[Dataset rows concerning shapes]
>> BEGIN
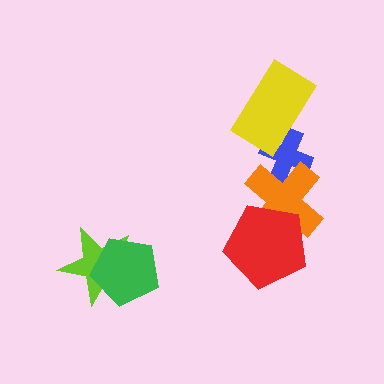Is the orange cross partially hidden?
Yes, it is partially covered by another shape.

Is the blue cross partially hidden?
Yes, it is partially covered by another shape.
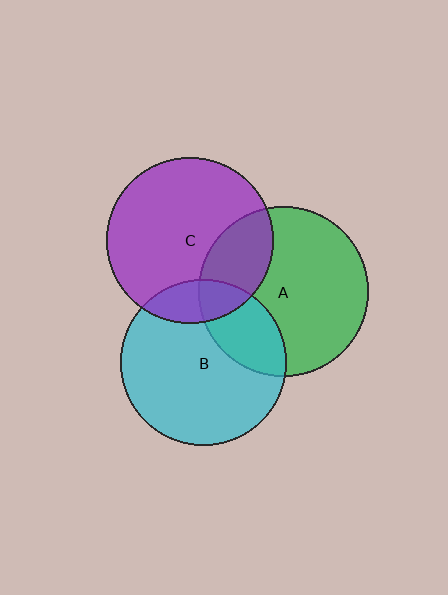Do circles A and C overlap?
Yes.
>> END
THE EXERCISE: Could you repeat all of the material exactly? Pictures should not be copied.

WRITTEN SOLUTION:
Is the orange cross partially hidden?
Yes, it is partially covered by another shape.

Is the blue cross partially hidden?
Yes, it is partially covered by another shape.
Do circles A and C overlap?
Yes.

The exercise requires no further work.